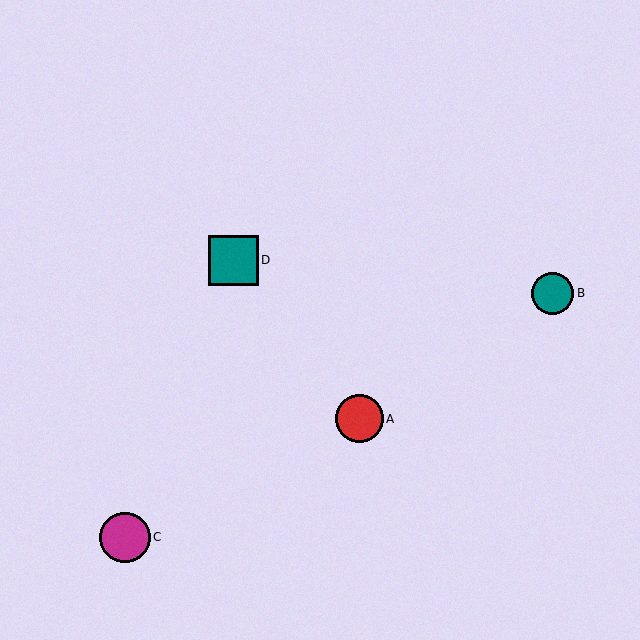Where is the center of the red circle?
The center of the red circle is at (359, 419).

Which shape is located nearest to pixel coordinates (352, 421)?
The red circle (labeled A) at (359, 419) is nearest to that location.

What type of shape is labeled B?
Shape B is a teal circle.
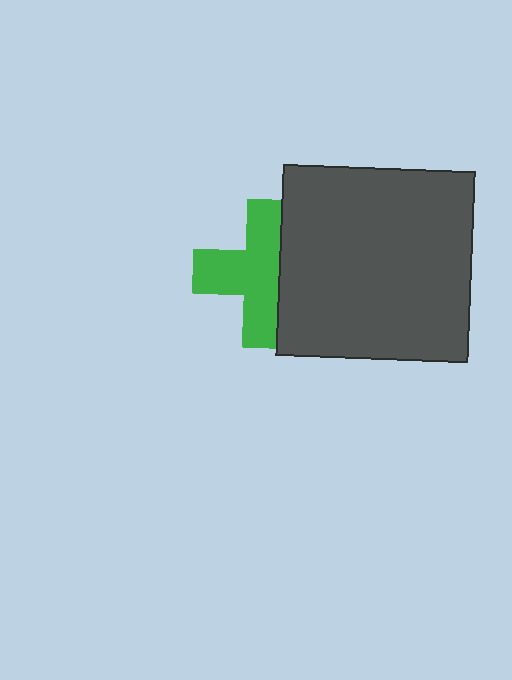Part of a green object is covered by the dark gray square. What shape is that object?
It is a cross.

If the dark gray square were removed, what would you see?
You would see the complete green cross.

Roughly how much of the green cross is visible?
About half of it is visible (roughly 64%).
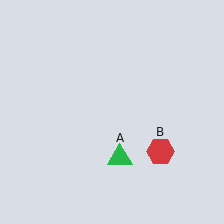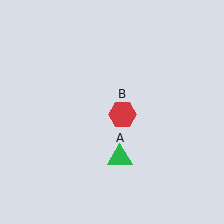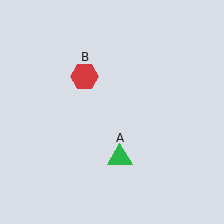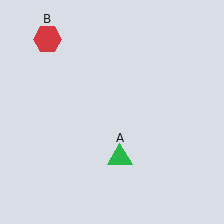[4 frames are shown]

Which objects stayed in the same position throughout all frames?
Green triangle (object A) remained stationary.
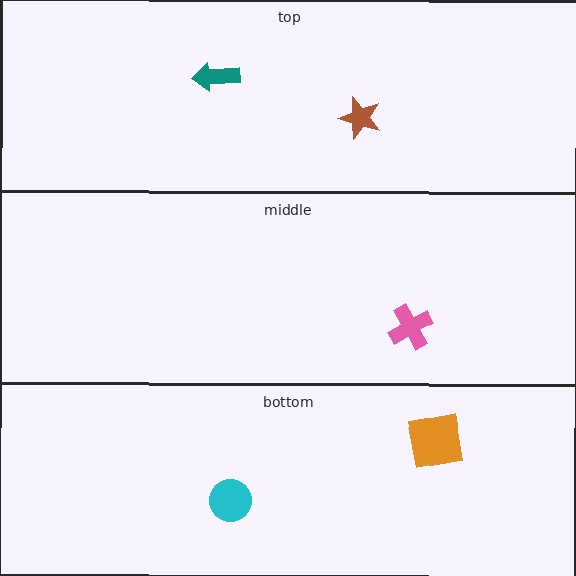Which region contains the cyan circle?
The bottom region.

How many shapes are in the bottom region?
2.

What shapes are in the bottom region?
The orange square, the cyan circle.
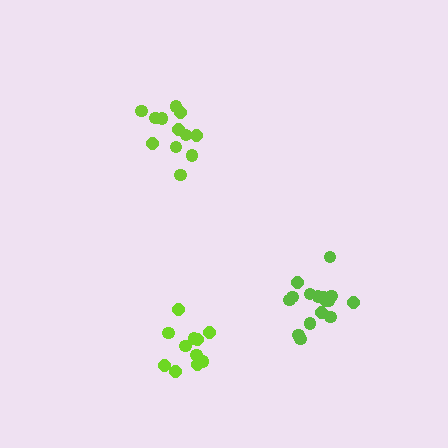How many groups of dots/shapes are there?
There are 3 groups.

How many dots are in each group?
Group 1: 12 dots, Group 2: 16 dots, Group 3: 11 dots (39 total).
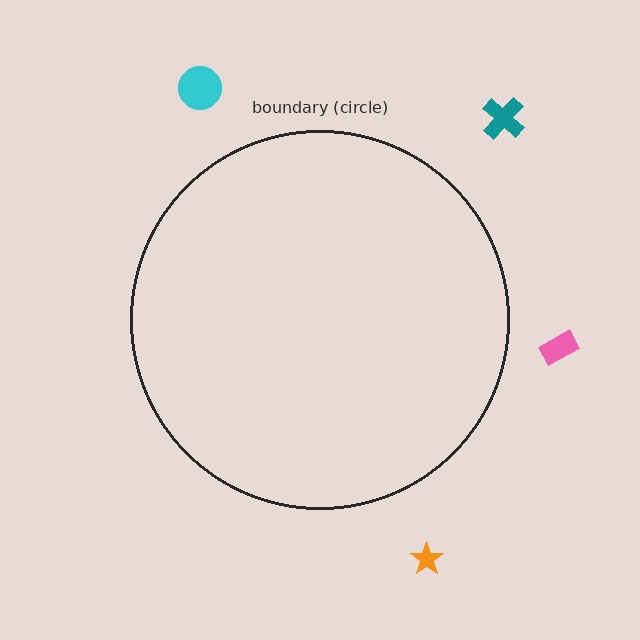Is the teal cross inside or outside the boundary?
Outside.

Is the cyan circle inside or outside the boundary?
Outside.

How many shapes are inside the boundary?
0 inside, 4 outside.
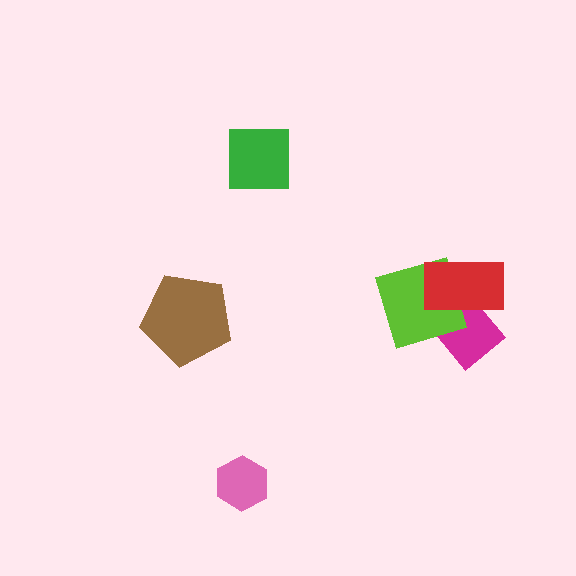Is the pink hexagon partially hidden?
No, no other shape covers it.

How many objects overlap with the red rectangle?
2 objects overlap with the red rectangle.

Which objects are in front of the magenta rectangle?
2 objects cover part of the magenta rectangle: the lime square and the red rectangle.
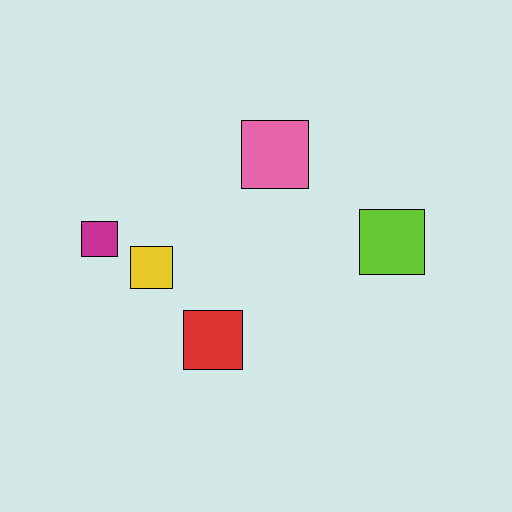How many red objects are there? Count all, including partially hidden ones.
There is 1 red object.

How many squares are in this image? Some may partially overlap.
There are 5 squares.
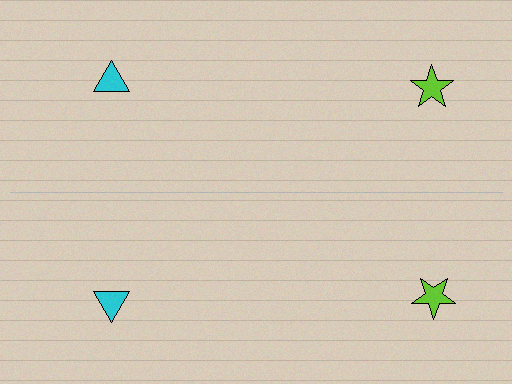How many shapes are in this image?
There are 4 shapes in this image.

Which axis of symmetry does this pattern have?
The pattern has a horizontal axis of symmetry running through the center of the image.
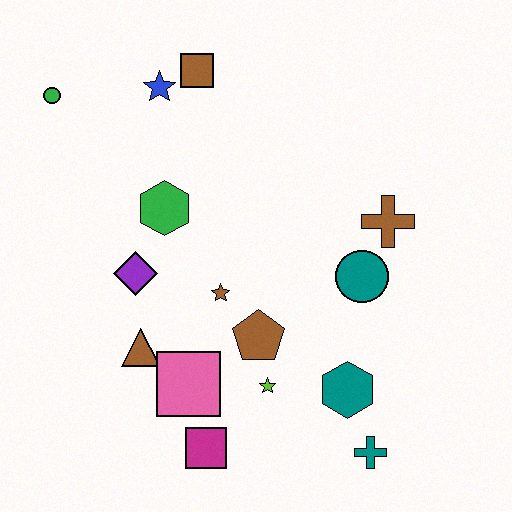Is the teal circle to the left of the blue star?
No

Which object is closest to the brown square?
The blue star is closest to the brown square.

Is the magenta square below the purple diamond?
Yes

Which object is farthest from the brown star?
The green circle is farthest from the brown star.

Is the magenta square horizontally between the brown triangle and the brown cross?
Yes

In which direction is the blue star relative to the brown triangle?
The blue star is above the brown triangle.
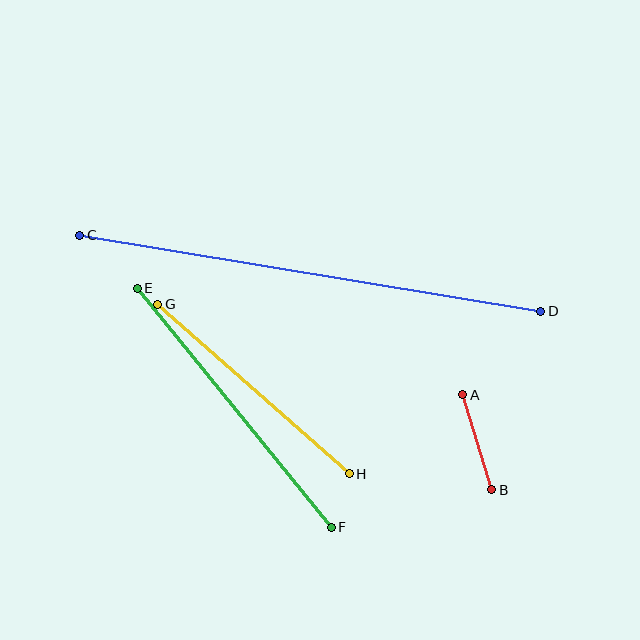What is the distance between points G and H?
The distance is approximately 256 pixels.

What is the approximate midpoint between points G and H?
The midpoint is at approximately (253, 389) pixels.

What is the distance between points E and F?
The distance is approximately 308 pixels.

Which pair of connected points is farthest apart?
Points C and D are farthest apart.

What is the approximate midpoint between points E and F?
The midpoint is at approximately (234, 408) pixels.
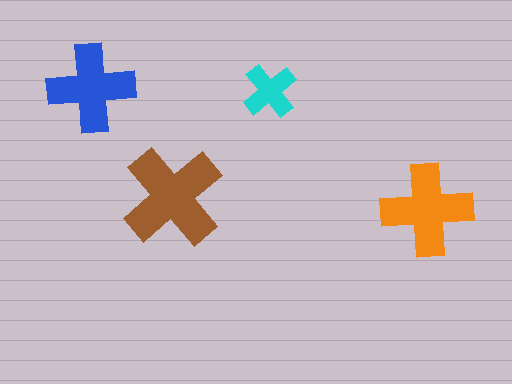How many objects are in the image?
There are 4 objects in the image.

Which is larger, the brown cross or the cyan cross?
The brown one.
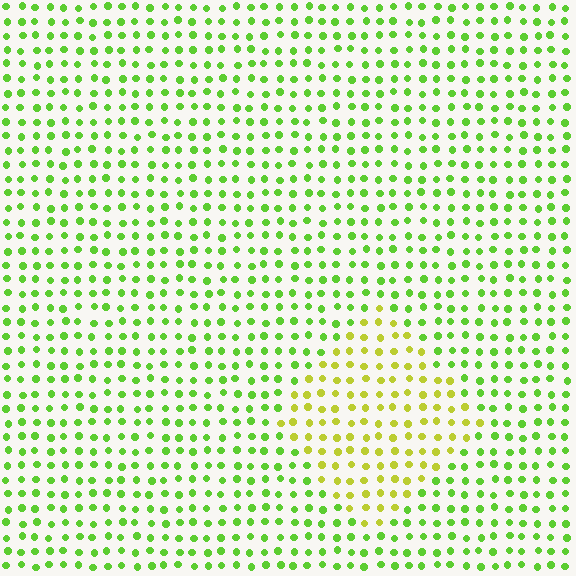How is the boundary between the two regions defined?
The boundary is defined purely by a slight shift in hue (about 37 degrees). Spacing, size, and orientation are identical on both sides.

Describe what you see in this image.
The image is filled with small lime elements in a uniform arrangement. A diamond-shaped region is visible where the elements are tinted to a slightly different hue, forming a subtle color boundary.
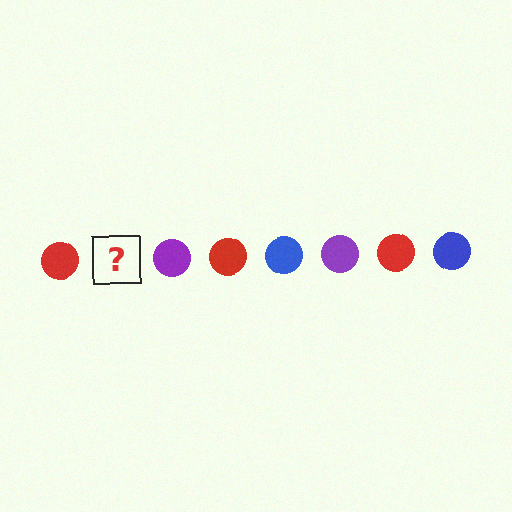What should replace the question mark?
The question mark should be replaced with a blue circle.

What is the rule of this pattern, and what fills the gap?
The rule is that the pattern cycles through red, blue, purple circles. The gap should be filled with a blue circle.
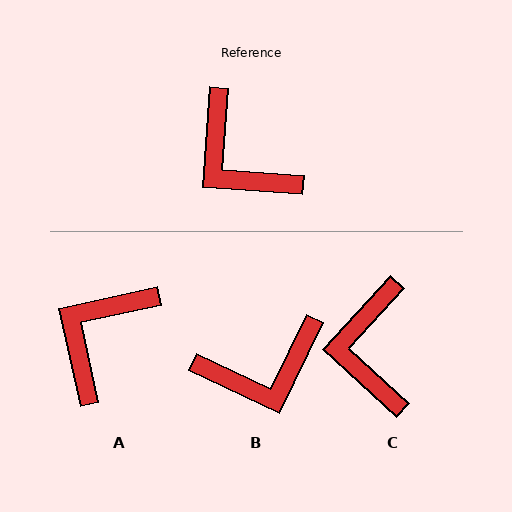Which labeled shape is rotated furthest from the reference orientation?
A, about 74 degrees away.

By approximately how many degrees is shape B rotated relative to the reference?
Approximately 68 degrees counter-clockwise.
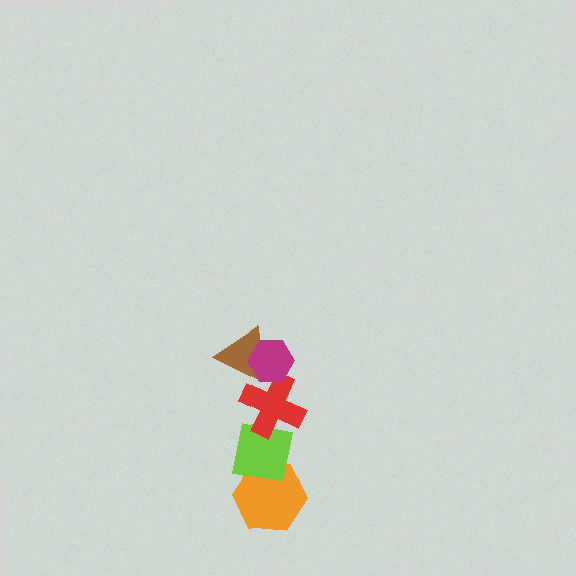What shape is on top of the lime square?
The red cross is on top of the lime square.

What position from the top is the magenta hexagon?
The magenta hexagon is 1st from the top.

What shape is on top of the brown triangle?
The magenta hexagon is on top of the brown triangle.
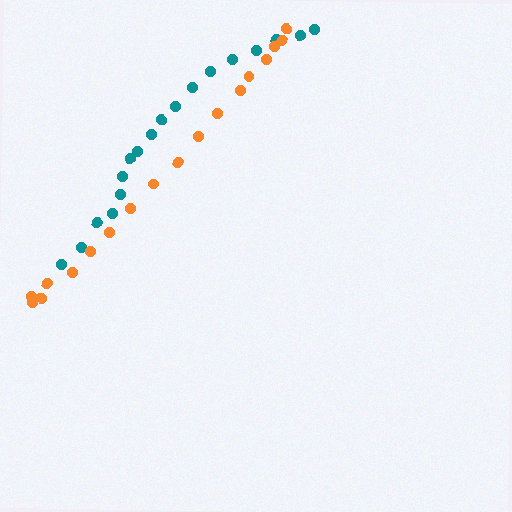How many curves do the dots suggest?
There are 2 distinct paths.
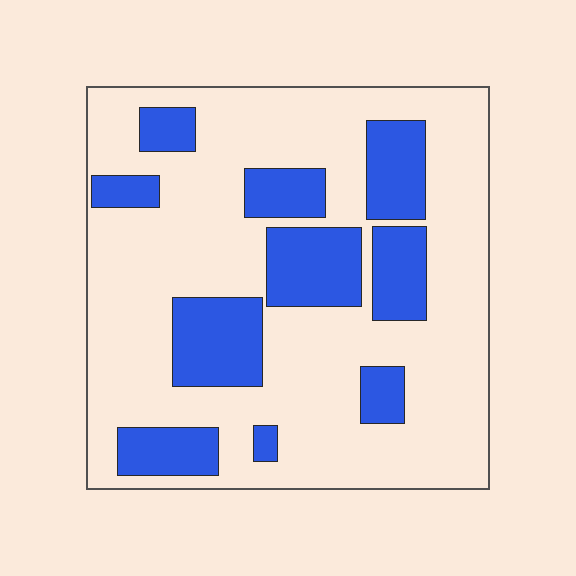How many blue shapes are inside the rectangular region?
10.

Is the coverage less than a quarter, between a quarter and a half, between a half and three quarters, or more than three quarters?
Between a quarter and a half.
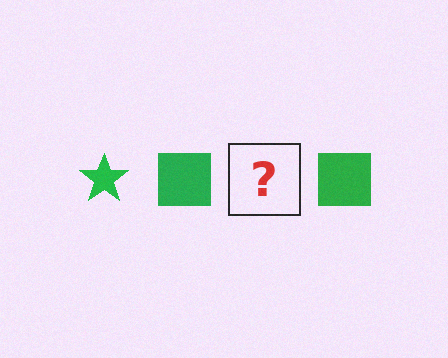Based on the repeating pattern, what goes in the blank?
The blank should be a green star.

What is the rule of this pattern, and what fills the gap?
The rule is that the pattern cycles through star, square shapes in green. The gap should be filled with a green star.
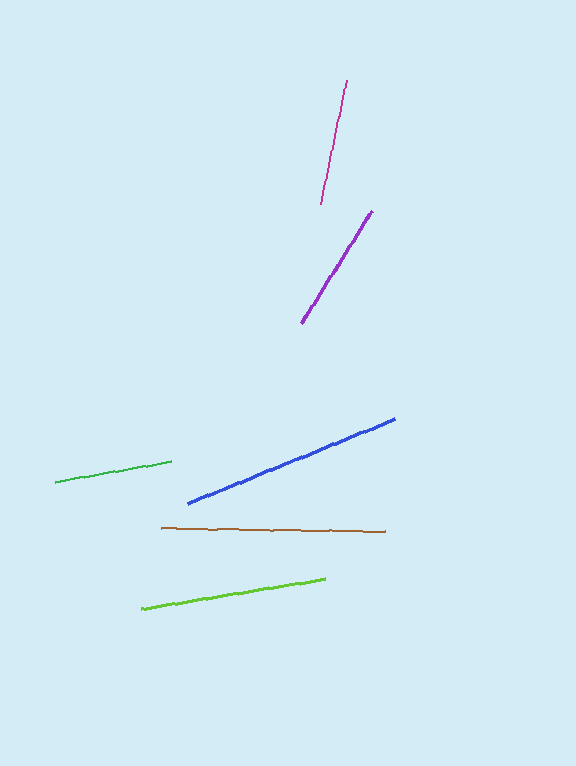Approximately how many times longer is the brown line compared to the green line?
The brown line is approximately 1.9 times the length of the green line.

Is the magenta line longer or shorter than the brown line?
The brown line is longer than the magenta line.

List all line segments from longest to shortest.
From longest to shortest: brown and blue (about equal), lime, purple and magenta (about equal), green.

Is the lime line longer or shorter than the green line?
The lime line is longer than the green line.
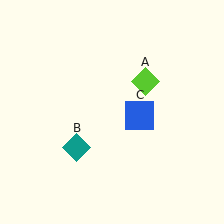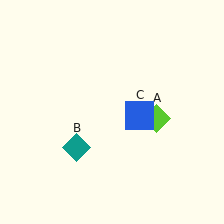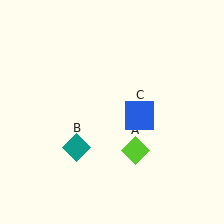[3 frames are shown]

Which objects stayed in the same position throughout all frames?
Teal diamond (object B) and blue square (object C) remained stationary.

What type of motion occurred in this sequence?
The lime diamond (object A) rotated clockwise around the center of the scene.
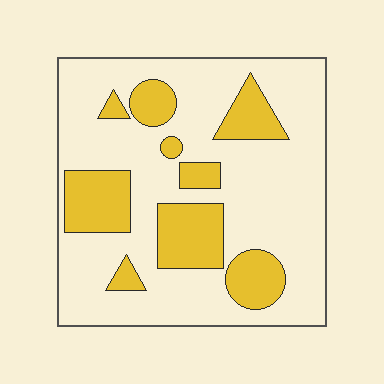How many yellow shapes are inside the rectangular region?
9.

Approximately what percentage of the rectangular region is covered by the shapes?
Approximately 25%.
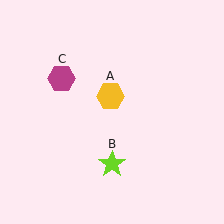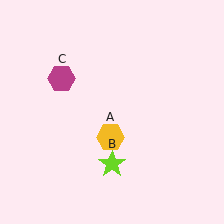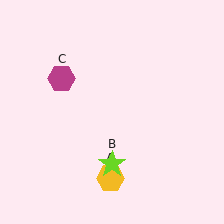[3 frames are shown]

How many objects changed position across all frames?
1 object changed position: yellow hexagon (object A).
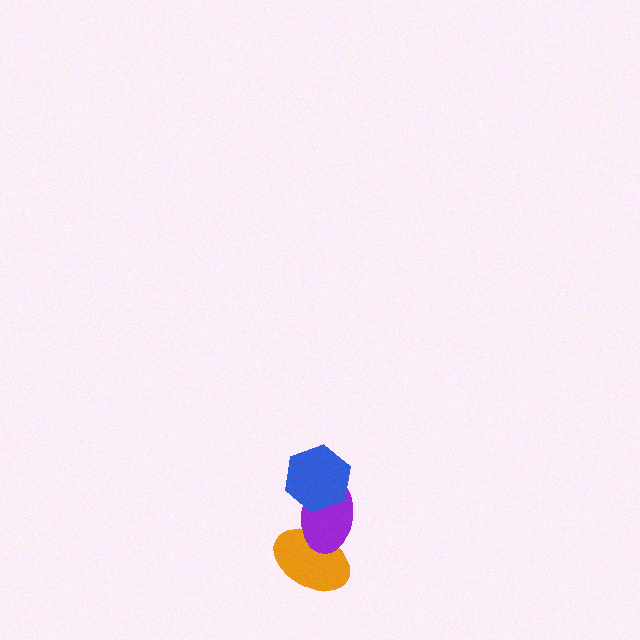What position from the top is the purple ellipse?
The purple ellipse is 2nd from the top.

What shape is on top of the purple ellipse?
The blue hexagon is on top of the purple ellipse.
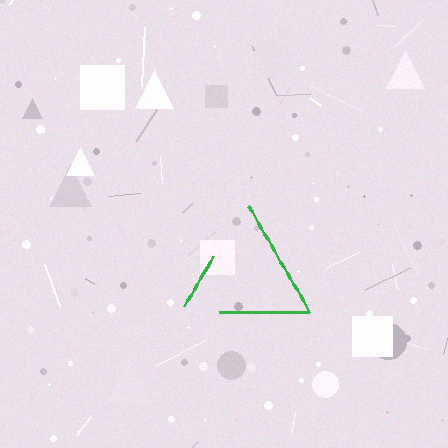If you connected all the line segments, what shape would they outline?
They would outline a triangle.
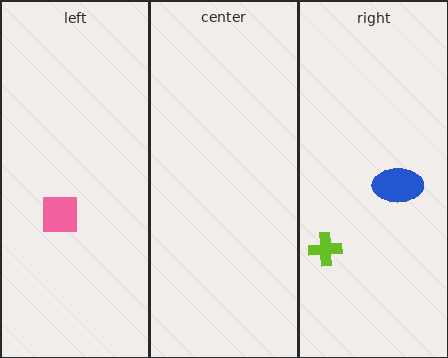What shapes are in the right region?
The lime cross, the blue ellipse.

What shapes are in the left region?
The pink square.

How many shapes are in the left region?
1.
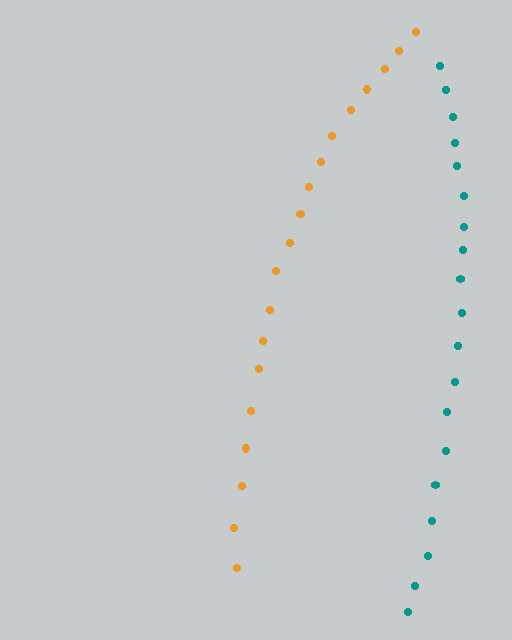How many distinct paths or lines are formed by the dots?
There are 2 distinct paths.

(YOUR TASK) Pictures must be left out. Repeat exactly the lines from the one containing "If you connected" through the final line of the data.

(EXERCISE RESPONSE)
If you connected all the line segments, what shape would they outline?
They would outline a triangle.
What shapes are in the right region?
The lime cross, the blue ellipse.

What shapes are in the left region?
The pink square.

How many shapes are in the left region?
1.
How many distinct paths or lines are formed by the dots?
There are 2 distinct paths.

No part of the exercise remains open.